◆ Your goal ◆
Repeat the line that contains "What was added?" and all lines after it through the end, exactly as they are, minus the pictures.

___ Information supplied ___

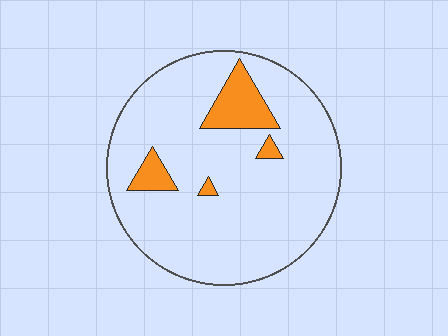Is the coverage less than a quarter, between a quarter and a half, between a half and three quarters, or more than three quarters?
Less than a quarter.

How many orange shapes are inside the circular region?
4.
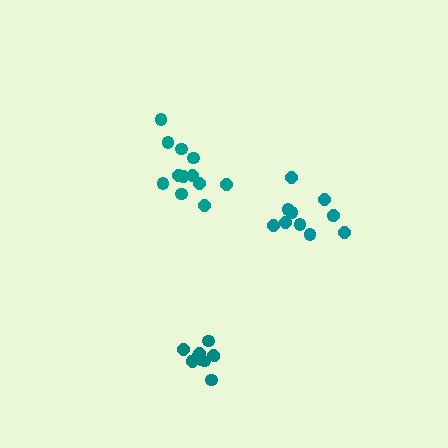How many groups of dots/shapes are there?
There are 3 groups.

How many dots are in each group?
Group 1: 11 dots, Group 2: 9 dots, Group 3: 12 dots (32 total).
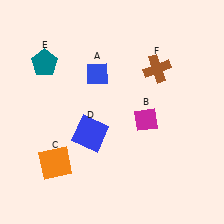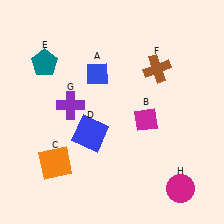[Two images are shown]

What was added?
A purple cross (G), a magenta circle (H) were added in Image 2.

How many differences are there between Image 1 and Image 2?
There are 2 differences between the two images.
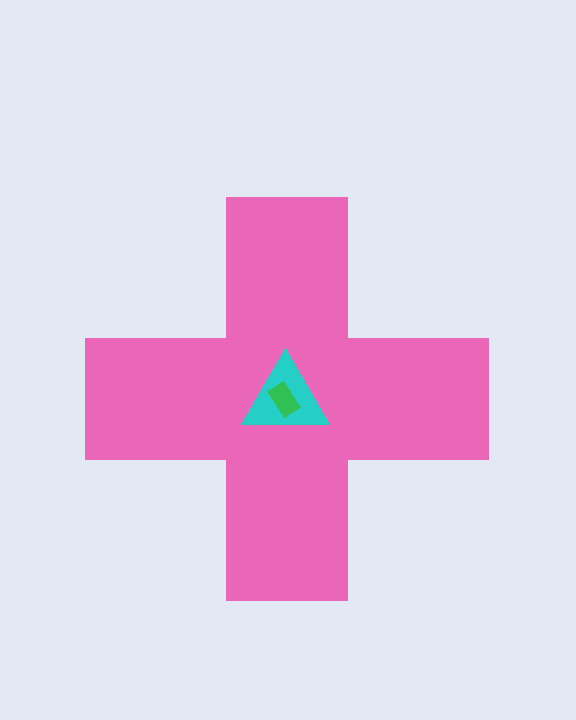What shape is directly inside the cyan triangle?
The green rectangle.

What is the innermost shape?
The green rectangle.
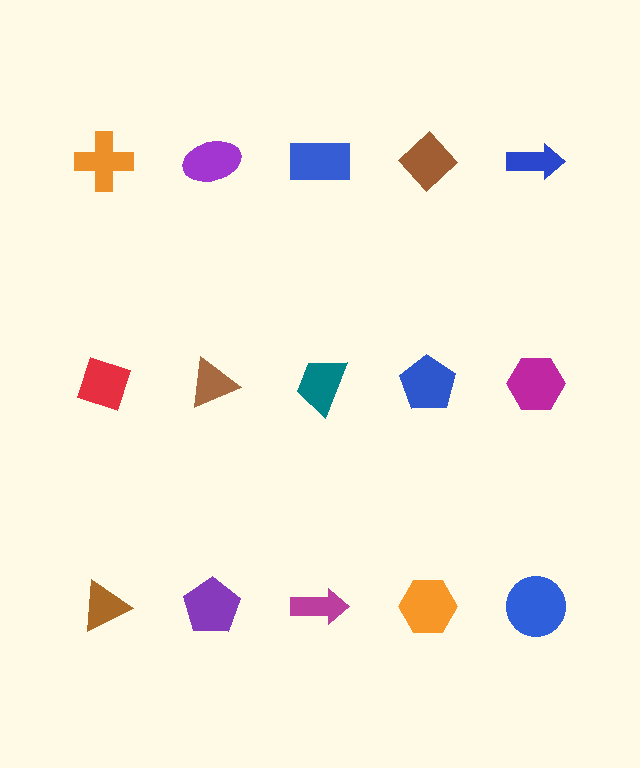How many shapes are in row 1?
5 shapes.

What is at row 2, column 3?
A teal trapezoid.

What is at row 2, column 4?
A blue pentagon.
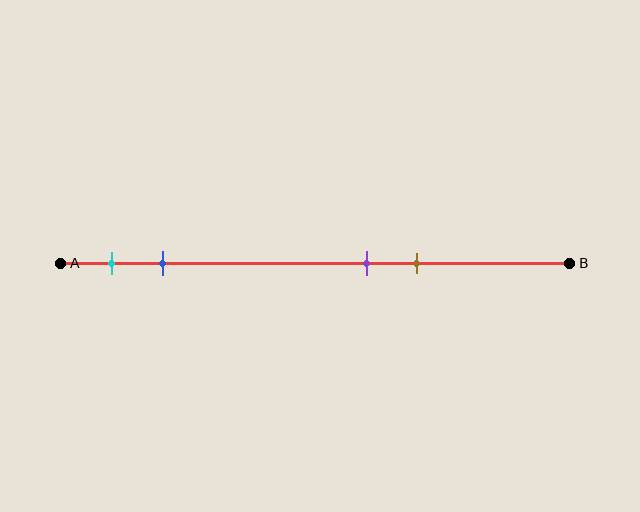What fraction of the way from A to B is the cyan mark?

___

◆ Answer for the task ◆
What was added?
A purple cross (G), a magenta circle (H) were added in Image 2.

How many differences are there between Image 1 and Image 2?
There are 2 differences between the two images.
What shape is directly inside the cyan triangle?
The green rectangle.

What is the innermost shape?
The green rectangle.
How many shapes are in row 1?
5 shapes.

What is at row 2, column 3?
A teal trapezoid.

What is at row 2, column 4?
A blue pentagon.
What fraction of the way from A to B is the cyan mark?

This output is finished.